Extracted records –

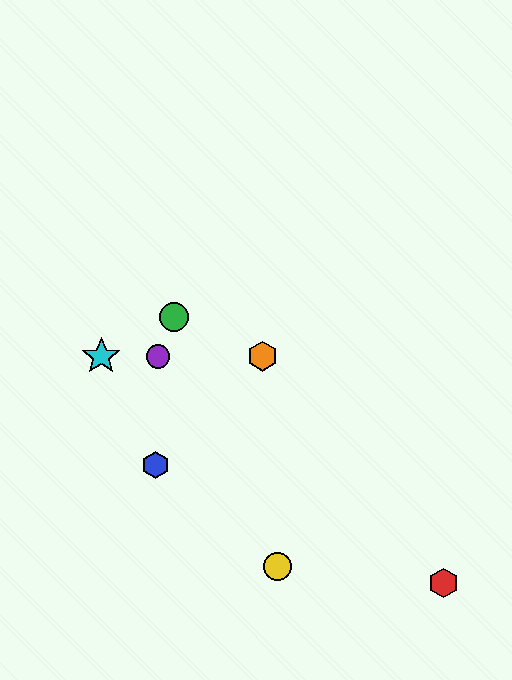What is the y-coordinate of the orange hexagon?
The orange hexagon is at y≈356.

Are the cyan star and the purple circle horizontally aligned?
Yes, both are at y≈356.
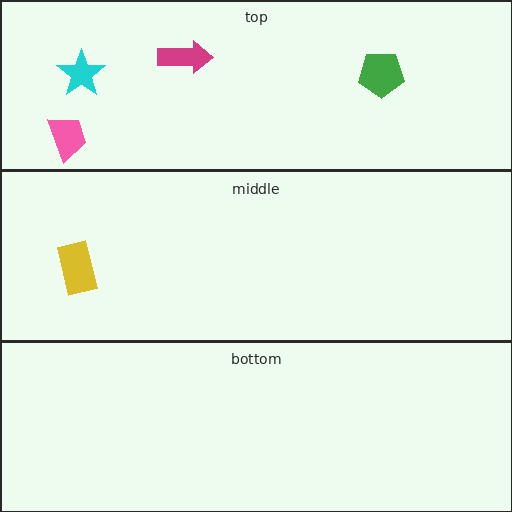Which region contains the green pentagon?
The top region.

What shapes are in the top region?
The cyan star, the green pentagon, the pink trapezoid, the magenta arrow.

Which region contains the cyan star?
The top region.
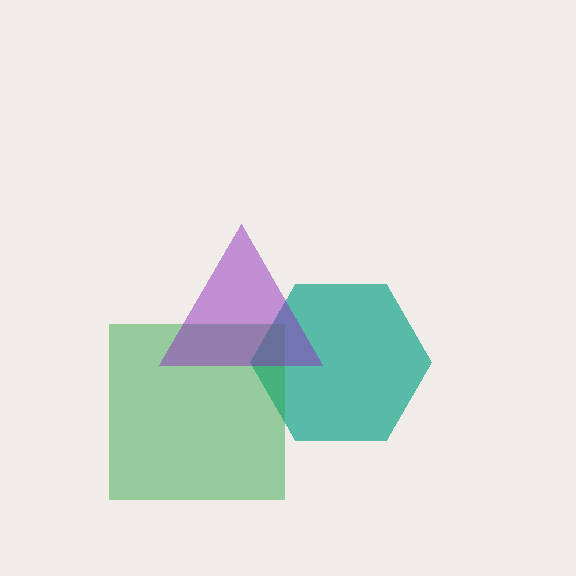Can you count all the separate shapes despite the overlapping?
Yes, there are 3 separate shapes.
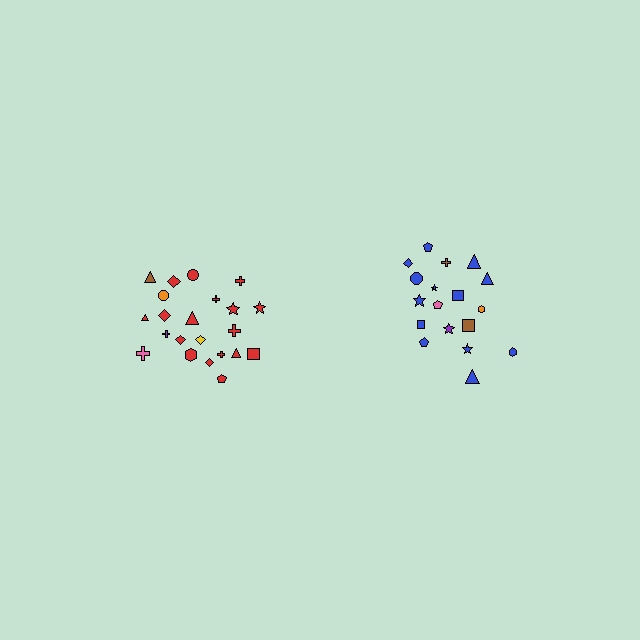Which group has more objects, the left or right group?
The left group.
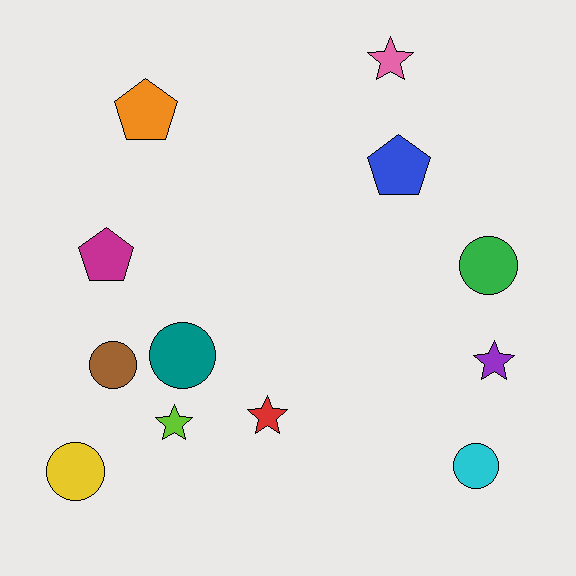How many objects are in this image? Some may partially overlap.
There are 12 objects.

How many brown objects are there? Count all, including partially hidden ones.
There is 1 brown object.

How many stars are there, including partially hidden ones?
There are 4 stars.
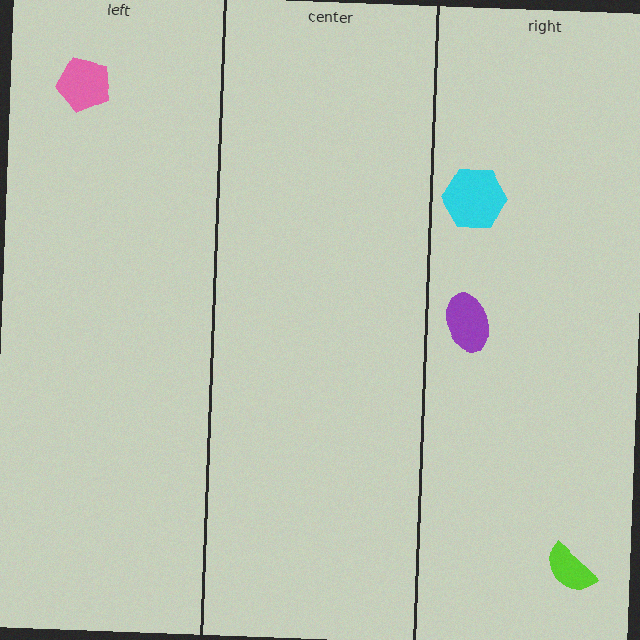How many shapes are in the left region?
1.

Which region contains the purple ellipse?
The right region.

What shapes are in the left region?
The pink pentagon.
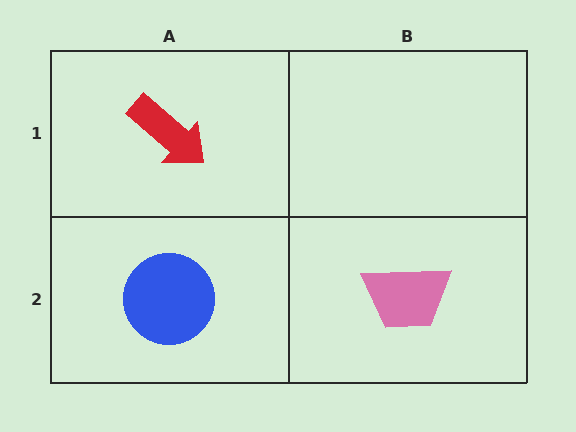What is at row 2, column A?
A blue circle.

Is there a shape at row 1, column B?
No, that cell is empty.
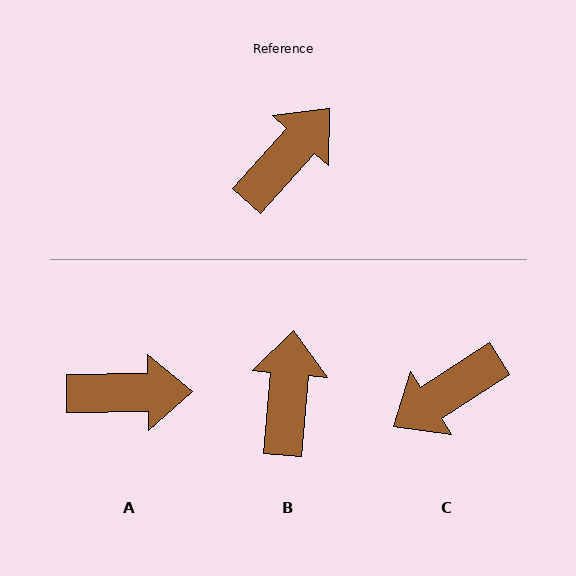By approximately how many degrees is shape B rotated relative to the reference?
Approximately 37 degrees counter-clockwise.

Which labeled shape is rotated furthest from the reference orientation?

Set task –
Reproduce word for word only the lines between the line containing "What shapes are in the top region?" and the end of the listing above, both included, and drop any pictures.

Output of the exercise –
What shapes are in the top region?
The cyan star, the green pentagon, the pink trapezoid, the magenta arrow.

Which region contains the cyan star?
The top region.
Can you count all the separate shapes despite the overlapping?
Yes, there are 3 separate shapes.
Which group has more objects, the left or right group?
The left group.
How many objects are in this image? Some may partially overlap.
There are 12 objects.

How many brown objects are there? Count all, including partially hidden ones.
There is 1 brown object.

How many stars are there, including partially hidden ones?
There are 4 stars.
How many shapes are in the left region?
1.

Which region contains the purple ellipse?
The right region.

What shapes are in the left region?
The pink pentagon.
What is at row 2, column A?
A blue circle.

Is there a shape at row 1, column B?
No, that cell is empty.
By approximately how many degrees is shape B rotated relative to the reference?
Approximately 37 degrees counter-clockwise.

Which labeled shape is rotated furthest from the reference orientation?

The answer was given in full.